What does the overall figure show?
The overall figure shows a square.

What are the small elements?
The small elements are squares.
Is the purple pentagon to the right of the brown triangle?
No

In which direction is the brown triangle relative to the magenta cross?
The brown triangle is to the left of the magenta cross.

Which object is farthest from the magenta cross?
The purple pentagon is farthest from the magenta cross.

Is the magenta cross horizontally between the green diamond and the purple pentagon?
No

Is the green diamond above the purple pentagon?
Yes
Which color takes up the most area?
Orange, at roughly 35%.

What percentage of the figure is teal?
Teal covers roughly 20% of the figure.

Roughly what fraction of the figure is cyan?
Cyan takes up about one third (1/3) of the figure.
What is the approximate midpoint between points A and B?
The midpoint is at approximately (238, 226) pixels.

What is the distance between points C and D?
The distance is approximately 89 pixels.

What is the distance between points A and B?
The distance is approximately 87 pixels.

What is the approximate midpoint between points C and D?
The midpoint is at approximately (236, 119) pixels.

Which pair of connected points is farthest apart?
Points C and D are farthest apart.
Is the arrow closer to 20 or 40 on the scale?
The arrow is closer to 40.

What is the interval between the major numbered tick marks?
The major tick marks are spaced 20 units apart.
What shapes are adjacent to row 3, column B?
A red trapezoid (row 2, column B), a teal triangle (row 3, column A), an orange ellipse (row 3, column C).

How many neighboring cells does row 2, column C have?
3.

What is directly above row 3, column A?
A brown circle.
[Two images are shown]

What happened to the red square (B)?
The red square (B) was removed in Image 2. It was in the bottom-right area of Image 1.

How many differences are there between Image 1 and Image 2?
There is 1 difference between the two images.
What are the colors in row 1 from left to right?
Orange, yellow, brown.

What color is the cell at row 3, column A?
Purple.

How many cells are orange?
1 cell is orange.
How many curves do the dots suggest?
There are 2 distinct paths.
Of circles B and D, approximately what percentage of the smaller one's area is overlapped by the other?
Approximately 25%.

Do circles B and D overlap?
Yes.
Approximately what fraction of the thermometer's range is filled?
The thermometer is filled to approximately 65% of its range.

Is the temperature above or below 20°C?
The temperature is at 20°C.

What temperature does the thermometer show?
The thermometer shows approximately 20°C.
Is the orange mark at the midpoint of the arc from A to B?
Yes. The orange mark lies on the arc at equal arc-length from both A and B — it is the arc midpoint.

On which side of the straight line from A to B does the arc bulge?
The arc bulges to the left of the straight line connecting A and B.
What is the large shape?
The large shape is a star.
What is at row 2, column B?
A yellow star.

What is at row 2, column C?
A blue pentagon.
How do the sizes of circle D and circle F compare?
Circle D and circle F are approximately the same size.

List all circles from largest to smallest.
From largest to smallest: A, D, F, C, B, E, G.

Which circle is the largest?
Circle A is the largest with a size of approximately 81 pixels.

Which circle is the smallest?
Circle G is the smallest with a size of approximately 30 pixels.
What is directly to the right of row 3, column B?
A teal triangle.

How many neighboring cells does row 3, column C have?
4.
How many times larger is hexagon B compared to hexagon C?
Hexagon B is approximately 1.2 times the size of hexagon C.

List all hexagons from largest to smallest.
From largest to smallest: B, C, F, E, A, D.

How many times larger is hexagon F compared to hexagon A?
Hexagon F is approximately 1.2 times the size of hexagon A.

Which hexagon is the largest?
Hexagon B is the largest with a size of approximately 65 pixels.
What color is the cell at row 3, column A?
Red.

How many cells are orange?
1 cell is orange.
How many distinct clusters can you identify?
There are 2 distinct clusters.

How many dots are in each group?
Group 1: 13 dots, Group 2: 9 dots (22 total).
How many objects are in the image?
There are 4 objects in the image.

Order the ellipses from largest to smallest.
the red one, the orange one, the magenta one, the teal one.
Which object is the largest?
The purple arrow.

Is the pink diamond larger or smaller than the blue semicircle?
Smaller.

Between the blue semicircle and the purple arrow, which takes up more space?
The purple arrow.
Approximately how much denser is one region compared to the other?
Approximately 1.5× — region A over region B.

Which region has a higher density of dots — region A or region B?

####################

TASK DETAILS. Give back each record, exactly as it reads.

ANSWER AREA.
What does the overall figure show?
The overall figure shows a square.

What are the small elements?
The small elements are squares.
Is the purple pentagon to the right of the brown triangle?
No

In which direction is the brown triangle relative to the magenta cross?
The brown triangle is to the left of the magenta cross.

Which object is farthest from the magenta cross?
The purple pentagon is farthest from the magenta cross.

Is the magenta cross horizontally between the green diamond and the purple pentagon?
No

Is the green diamond above the purple pentagon?
Yes
Which color takes up the most area?
Orange, at roughly 35%.

What percentage of the figure is teal?
Teal covers roughly 20% of the figure.

Roughly what fraction of the figure is cyan?
Cyan takes up about one third (1/3) of the figure.
What is the approximate midpoint between points A and B?
The midpoint is at approximately (238, 226) pixels.

What is the distance between points C and D?
The distance is approximately 89 pixels.

What is the distance between points A and B?
The distance is approximately 87 pixels.

What is the approximate midpoint between points C and D?
The midpoint is at approximately (236, 119) pixels.

Which pair of connected points is farthest apart?
Points C and D are farthest apart.
Is the arrow closer to 20 or 40 on the scale?
The arrow is closer to 40.

What is the interval between the major numbered tick marks?
The major tick marks are spaced 20 units apart.
What shapes are adjacent to row 3, column B?
A red trapezoid (row 2, column B), a teal triangle (row 3, column A), an orange ellipse (row 3, column C).

How many neighboring cells does row 2, column C have?
3.

What is directly above row 3, column A?
A brown circle.
[Two images are shown]

What happened to the red square (B)?
The red square (B) was removed in Image 2. It was in the bottom-right area of Image 1.

How many differences are there between Image 1 and Image 2?
There is 1 difference between the two images.
What are the colors in row 1 from left to right?
Orange, yellow, brown.

What color is the cell at row 3, column A?
Purple.

How many cells are orange?
1 cell is orange.
How many curves do the dots suggest?
There are 2 distinct paths.
Of circles B and D, approximately what percentage of the smaller one's area is overlapped by the other?
Approximately 25%.

Do circles B and D overlap?
Yes.
Approximately what fraction of the thermometer's range is filled?
The thermometer is filled to approximately 65% of its range.

Is the temperature above or below 20°C?
The temperature is at 20°C.

What temperature does the thermometer show?
The thermometer shows approximately 20°C.
Is the orange mark at the midpoint of the arc from A to B?
Yes. The orange mark lies on the arc at equal arc-length from both A and B — it is the arc midpoint.

On which side of the straight line from A to B does the arc bulge?
The arc bulges to the left of the straight line connecting A and B.
What is the large shape?
The large shape is a star.
What is at row 2, column B?
A yellow star.

What is at row 2, column C?
A blue pentagon.
How do the sizes of circle D and circle F compare?
Circle D and circle F are approximately the same size.

List all circles from largest to smallest.
From largest to smallest: A, D, F, C, B, E, G.

Which circle is the largest?
Circle A is the largest with a size of approximately 81 pixels.

Which circle is the smallest?
Circle G is the smallest with a size of approximately 30 pixels.
What is directly to the right of row 3, column B?
A teal triangle.

How many neighboring cells does row 3, column C have?
4.
How many times larger is hexagon B compared to hexagon C?
Hexagon B is approximately 1.2 times the size of hexagon C.

List all hexagons from largest to smallest.
From largest to smallest: B, C, F, E, A, D.

How many times larger is hexagon F compared to hexagon A?
Hexagon F is approximately 1.2 times the size of hexagon A.

Which hexagon is the largest?
Hexagon B is the largest with a size of approximately 65 pixels.
What color is the cell at row 3, column A?
Red.

How many cells are orange?
1 cell is orange.
How many distinct clusters can you identify?
There are 2 distinct clusters.

How many dots are in each group?
Group 1: 13 dots, Group 2: 9 dots (22 total).
How many objects are in the image?
There are 4 objects in the image.

Order the ellipses from largest to smallest.
the red one, the orange one, the magenta one, the teal one.
Which object is the largest?
The purple arrow.

Is the pink diamond larger or smaller than the blue semicircle?
Smaller.

Between the blue semicircle and the purple arrow, which takes up more space?
The purple arrow.
Approximately how much denser is one region compared to the other?
Approximately 1.5× — region A over region B.

Which region has a higher density of dots — region A or region B?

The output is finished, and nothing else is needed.